**Input for this task:**
* * * * *

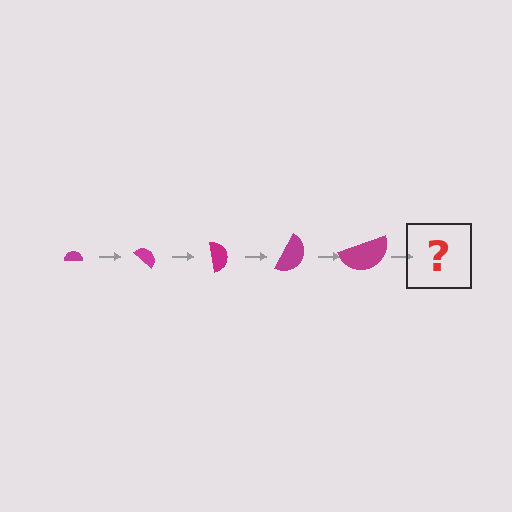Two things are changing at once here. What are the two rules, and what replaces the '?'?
The two rules are that the semicircle grows larger each step and it rotates 40 degrees clockwise each step. The '?' should be a semicircle, larger than the previous one and rotated 200 degrees clockwise from the start.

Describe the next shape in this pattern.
It should be a semicircle, larger than the previous one and rotated 200 degrees clockwise from the start.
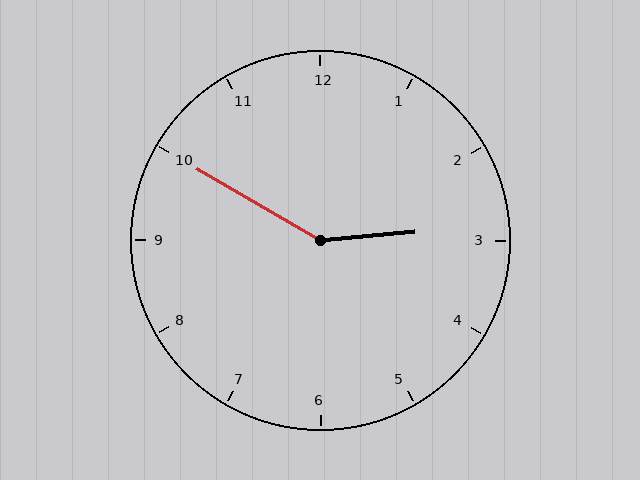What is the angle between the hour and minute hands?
Approximately 145 degrees.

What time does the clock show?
2:50.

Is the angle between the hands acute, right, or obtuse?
It is obtuse.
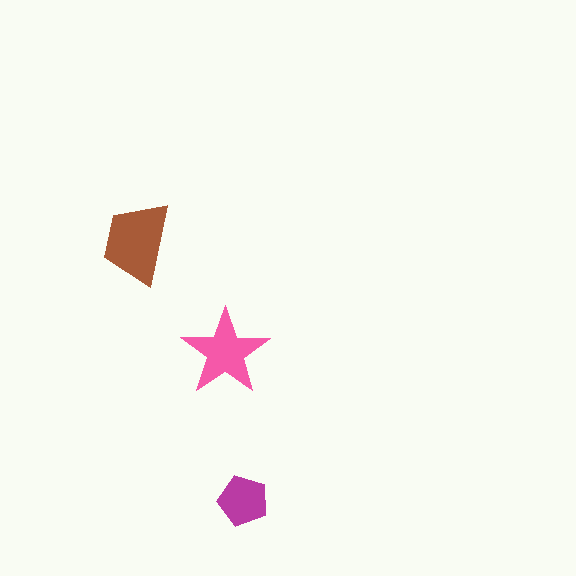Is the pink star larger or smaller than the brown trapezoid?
Smaller.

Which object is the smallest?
The magenta pentagon.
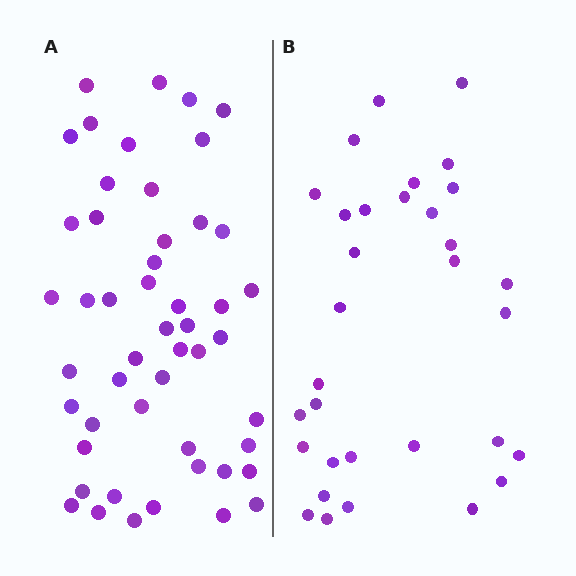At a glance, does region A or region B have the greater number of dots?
Region A (the left region) has more dots.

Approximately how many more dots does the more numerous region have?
Region A has approximately 20 more dots than region B.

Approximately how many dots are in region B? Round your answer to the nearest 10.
About 30 dots. (The exact count is 32, which rounds to 30.)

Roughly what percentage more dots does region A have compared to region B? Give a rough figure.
About 55% more.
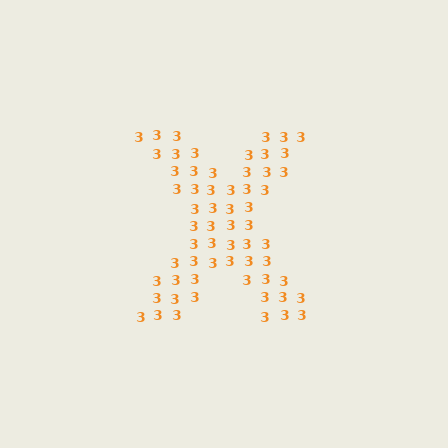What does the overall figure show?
The overall figure shows the letter X.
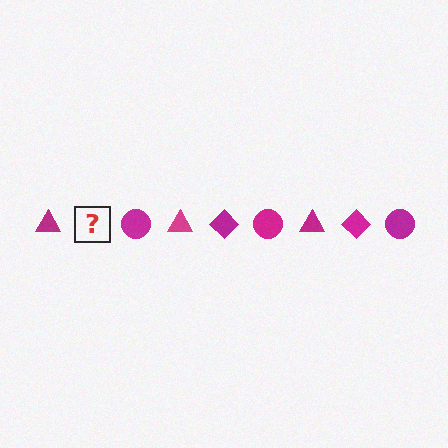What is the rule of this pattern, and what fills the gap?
The rule is that the pattern cycles through triangle, diamond, circle shapes in magenta. The gap should be filled with a magenta diamond.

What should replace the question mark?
The question mark should be replaced with a magenta diamond.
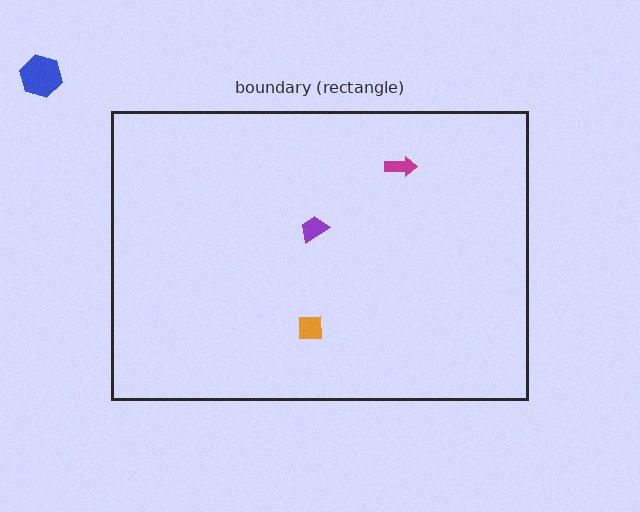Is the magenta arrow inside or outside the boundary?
Inside.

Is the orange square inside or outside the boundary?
Inside.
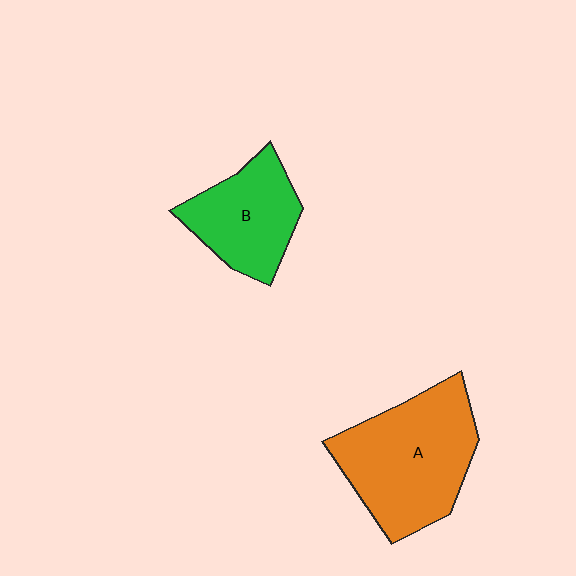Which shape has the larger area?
Shape A (orange).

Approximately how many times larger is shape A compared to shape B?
Approximately 1.5 times.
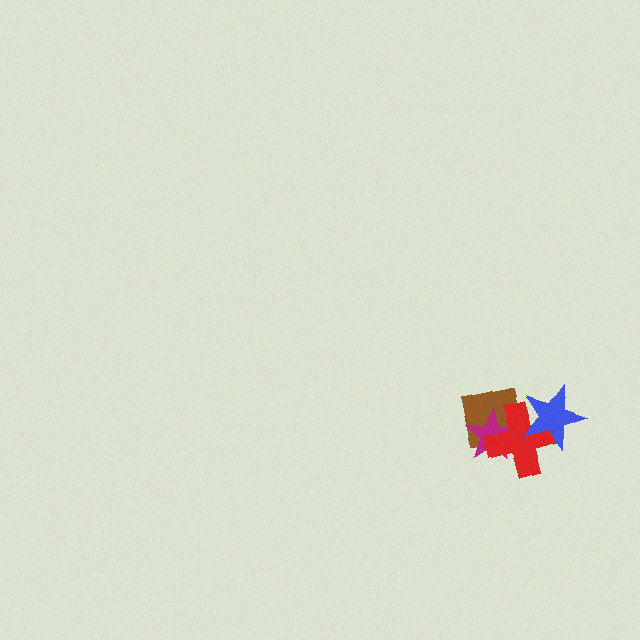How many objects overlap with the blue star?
1 object overlaps with the blue star.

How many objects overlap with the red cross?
3 objects overlap with the red cross.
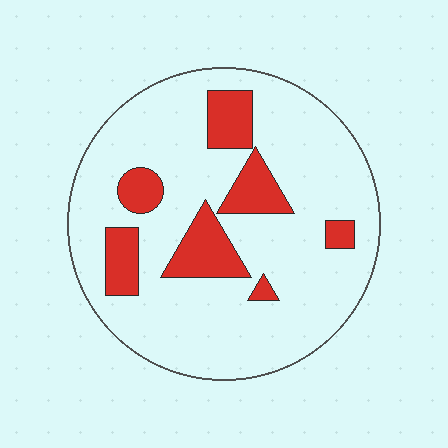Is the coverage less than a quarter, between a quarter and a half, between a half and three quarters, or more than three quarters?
Less than a quarter.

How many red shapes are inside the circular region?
7.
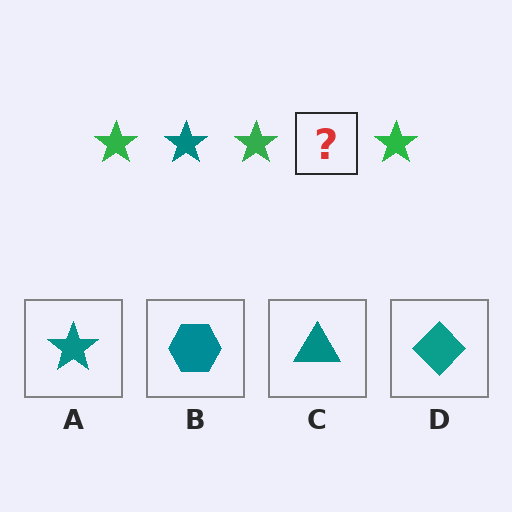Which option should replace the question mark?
Option A.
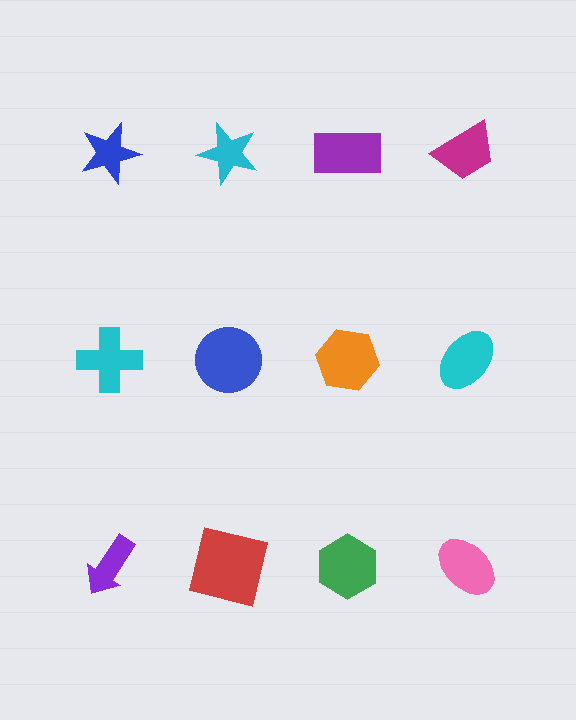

* * * * *

**Written problem:**
Give every line above again exactly, with no pictures.

**Full output:**
Two things are changing at once here. What are the two rules, and what replaces the '?'?
The two rules are that the semicircle grows larger each step and it rotates 40 degrees clockwise each step. The '?' should be a semicircle, larger than the previous one and rotated 200 degrees clockwise from the start.

Describe the next shape in this pattern.
It should be a semicircle, larger than the previous one and rotated 200 degrees clockwise from the start.
What is the angle between the hour and minute hands?
Approximately 145 degrees.

What time does the clock show?
2:50.

Is the angle between the hands acute, right, or obtuse?
It is obtuse.
Is the pink star larger or smaller than the brown trapezoid?
Smaller.

Which object is the smallest?
The magenta pentagon.
At a glance, does region A or region B have the greater number of dots?
Region A (the left region) has more dots.

Approximately how many more dots does the more numerous region have?
Region A has approximately 20 more dots than region B.

Approximately how many dots are in region B? Round your answer to the nearest 10.
About 30 dots. (The exact count is 32, which rounds to 30.)

Roughly what percentage more dots does region A have compared to region B? Give a rough figure.
About 55% more.
What does the overall figure show?
The overall figure shows the letter X.
What is the rule of this pattern, and what fills the gap?
The rule is that the pattern cycles through triangle, diamond, circle shapes in magenta. The gap should be filled with a magenta diamond.

What should replace the question mark?
The question mark should be replaced with a magenta diamond.
Is the magenta arrow inside or outside the boundary?
Inside.

Is the orange square inside or outside the boundary?
Inside.
Which shape has the larger area?
Shape A (orange).

Approximately how many times larger is shape A compared to shape B?
Approximately 1.5 times.
How many objects overlap with the blue star?
1 object overlaps with the blue star.

How many objects overlap with the red cross?
3 objects overlap with the red cross.
Is the coverage less than a quarter, between a quarter and a half, between a half and three quarters, or more than three quarters?
Less than a quarter.

How many red shapes are inside the circular region?
7.
Which option should replace the question mark?
Option A.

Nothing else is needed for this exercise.